__What is expected__
Leave out the pictures and copy everything else in the entries exactly.

__Data in this exercise__

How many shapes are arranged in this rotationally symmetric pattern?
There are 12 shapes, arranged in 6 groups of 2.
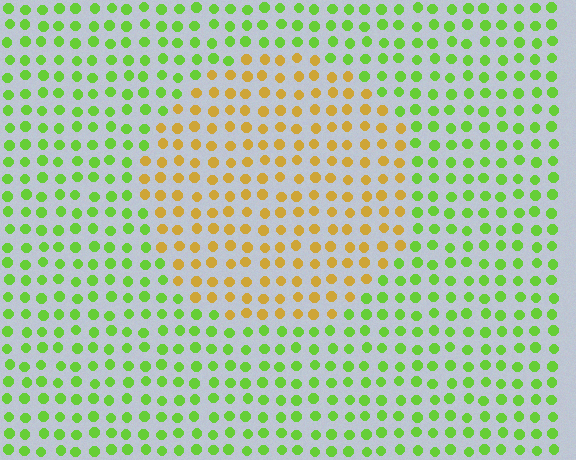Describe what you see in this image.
The image is filled with small lime elements in a uniform arrangement. A circle-shaped region is visible where the elements are tinted to a slightly different hue, forming a subtle color boundary.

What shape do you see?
I see a circle.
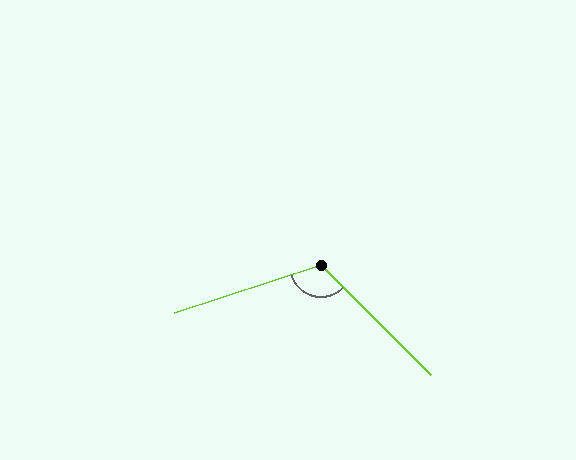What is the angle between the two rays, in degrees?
Approximately 117 degrees.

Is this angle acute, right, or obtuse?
It is obtuse.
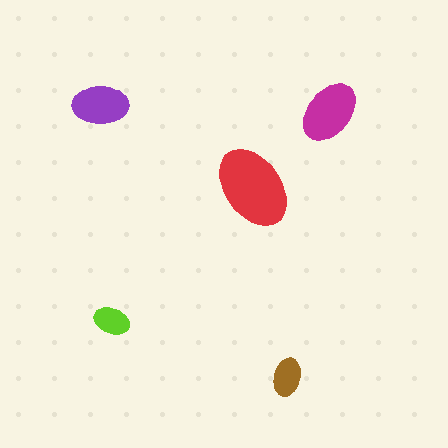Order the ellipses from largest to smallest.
the red one, the magenta one, the purple one, the brown one, the lime one.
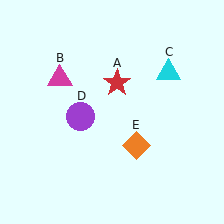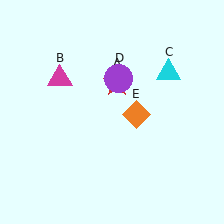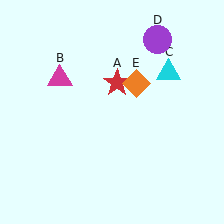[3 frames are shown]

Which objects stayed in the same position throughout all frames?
Red star (object A) and magenta triangle (object B) and cyan triangle (object C) remained stationary.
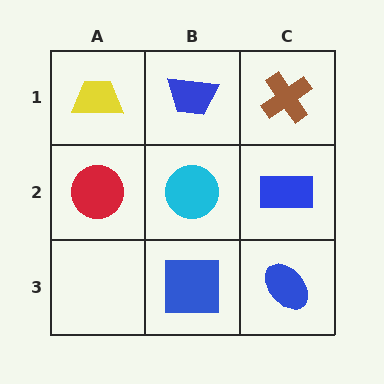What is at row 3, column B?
A blue square.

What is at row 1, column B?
A blue trapezoid.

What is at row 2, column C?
A blue rectangle.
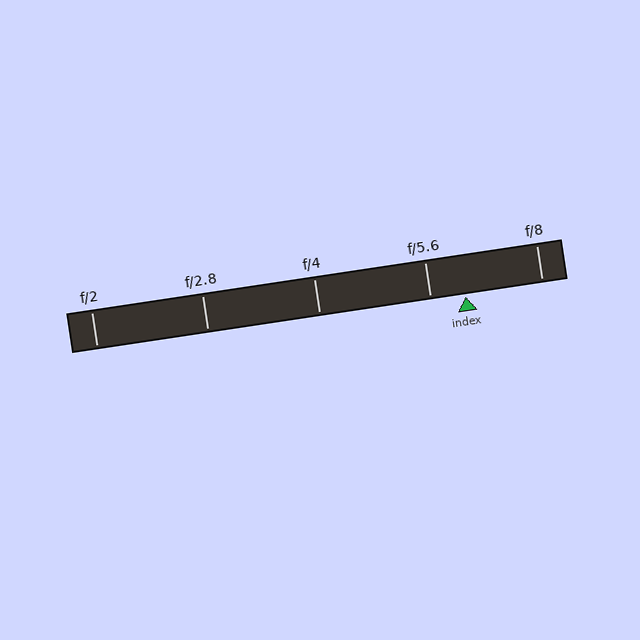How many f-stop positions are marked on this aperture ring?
There are 5 f-stop positions marked.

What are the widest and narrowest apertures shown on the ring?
The widest aperture shown is f/2 and the narrowest is f/8.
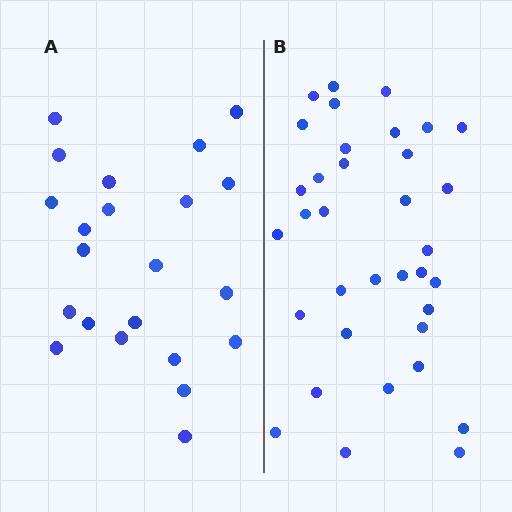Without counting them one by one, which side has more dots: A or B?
Region B (the right region) has more dots.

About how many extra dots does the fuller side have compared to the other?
Region B has approximately 15 more dots than region A.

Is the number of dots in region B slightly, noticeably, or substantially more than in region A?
Region B has substantially more. The ratio is roughly 1.6 to 1.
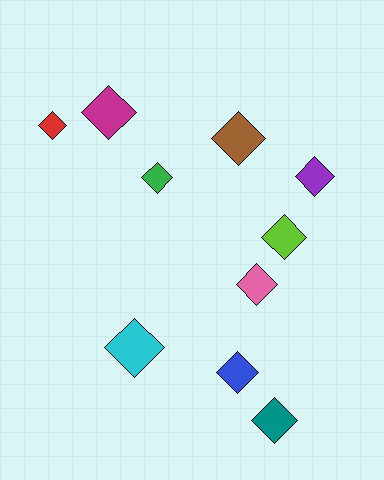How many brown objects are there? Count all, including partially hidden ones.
There is 1 brown object.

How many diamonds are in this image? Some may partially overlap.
There are 10 diamonds.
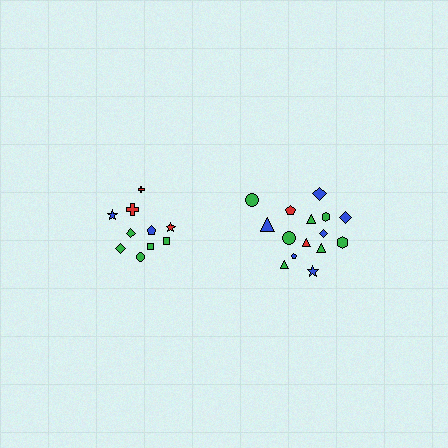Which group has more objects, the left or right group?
The right group.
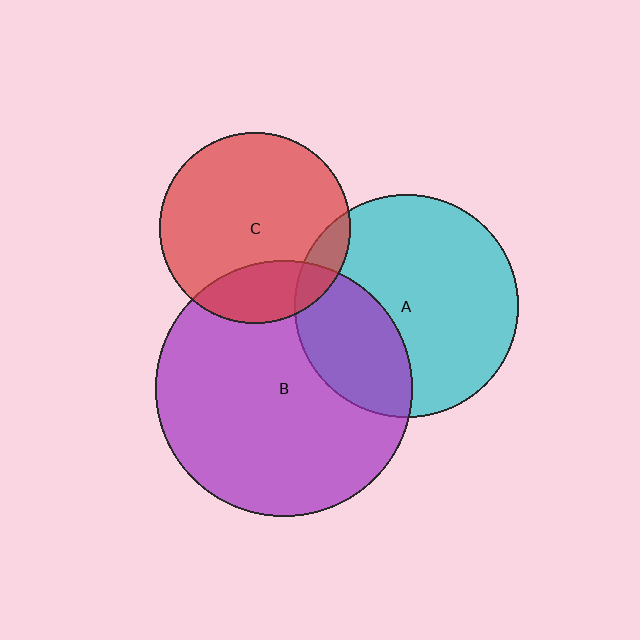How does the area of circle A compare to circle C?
Approximately 1.4 times.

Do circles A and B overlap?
Yes.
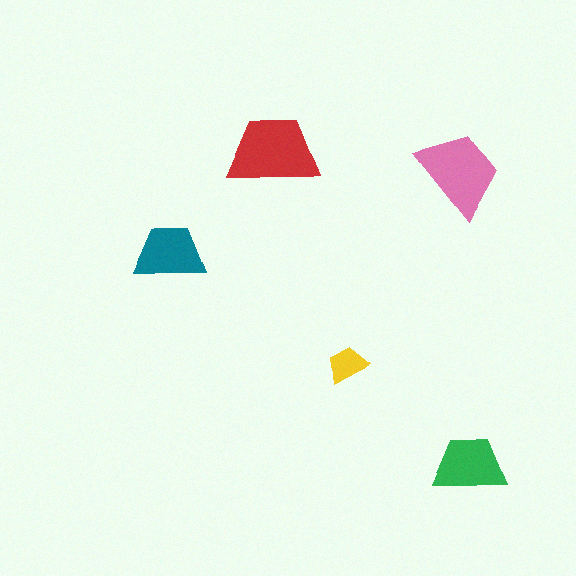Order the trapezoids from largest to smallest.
the red one, the pink one, the green one, the teal one, the yellow one.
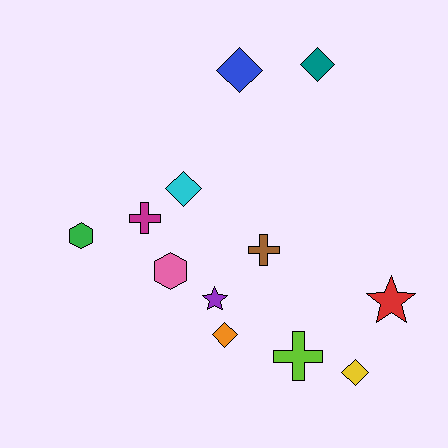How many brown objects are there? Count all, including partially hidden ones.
There is 1 brown object.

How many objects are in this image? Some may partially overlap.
There are 12 objects.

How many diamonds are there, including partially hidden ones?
There are 5 diamonds.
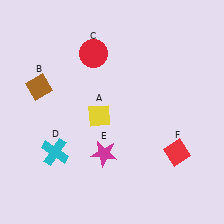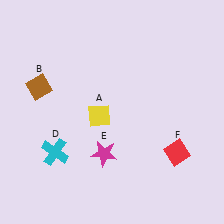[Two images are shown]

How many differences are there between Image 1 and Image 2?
There is 1 difference between the two images.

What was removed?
The red circle (C) was removed in Image 2.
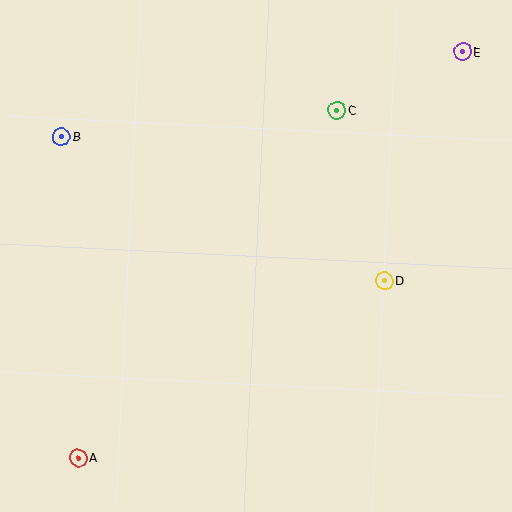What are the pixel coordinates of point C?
Point C is at (337, 110).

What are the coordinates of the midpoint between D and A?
The midpoint between D and A is at (231, 369).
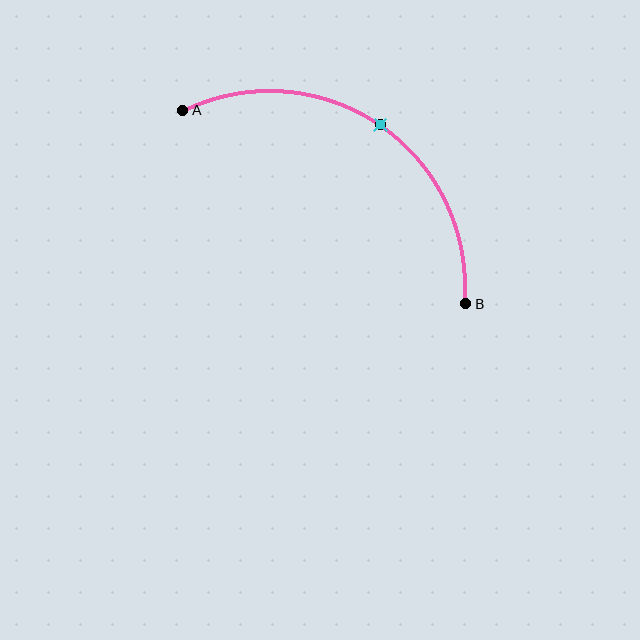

__Solution__
How many shapes are arranged in this rotationally symmetric pattern?
There are 12 shapes, arranged in 6 groups of 2.
Describe what you see in this image.
The image is filled with small lime elements in a uniform arrangement. A circle-shaped region is visible where the elements are tinted to a slightly different hue, forming a subtle color boundary.

What shape do you see?
I see a circle.
What is the angle between the two rays, in degrees?
Approximately 117 degrees.

Is this angle acute, right, or obtuse?
It is obtuse.
Order the ellipses from largest to smallest.
the red one, the magenta one, the purple one, the brown one, the lime one.
[3 frames are shown]

Which objects stayed in the same position throughout all frames?
Red star (object A) and magenta triangle (object B) and cyan triangle (object C) remained stationary.
What is at row 3, column B?
A blue square.

What is at row 1, column B?
A blue trapezoid.

What is at row 2, column C?
A blue rectangle.
How many f-stop positions are marked on this aperture ring?
There are 5 f-stop positions marked.

What are the widest and narrowest apertures shown on the ring?
The widest aperture shown is f/2 and the narrowest is f/8.
Without counting them one by one, which side has more dots: A or B?
Region B (the right region) has more dots.

About how many extra dots does the fuller side have compared to the other?
Region B has approximately 15 more dots than region A.

Is the number of dots in region B slightly, noticeably, or substantially more than in region A?
Region B has substantially more. The ratio is roughly 1.6 to 1.
How many brown objects are there? Count all, including partially hidden ones.
There is 1 brown object.

How many diamonds are in this image? Some may partially overlap.
There are 10 diamonds.
Which group has more objects, the left or right group?
The right group.
How does the area of circle A compare to circle C?
Approximately 1.4 times.

Do circles A and B overlap?
Yes.
Order the trapezoids from largest to smallest.
the red one, the pink one, the green one, the teal one, the yellow one.
How many brown objects are there? Count all, including partially hidden ones.
There is 1 brown object.

How many objects are in this image? Some may partially overlap.
There are 12 objects.

How many diamonds are there, including partially hidden ones?
There are 5 diamonds.
[Two images are shown]

How many differences are there between Image 1 and Image 2?
There is 1 difference between the two images.

What was removed?
The red circle (C) was removed in Image 2.
What are the pixel coordinates of point C?
Point C is at (337, 110).

What are the coordinates of the midpoint between D and A?
The midpoint between D and A is at (231, 369).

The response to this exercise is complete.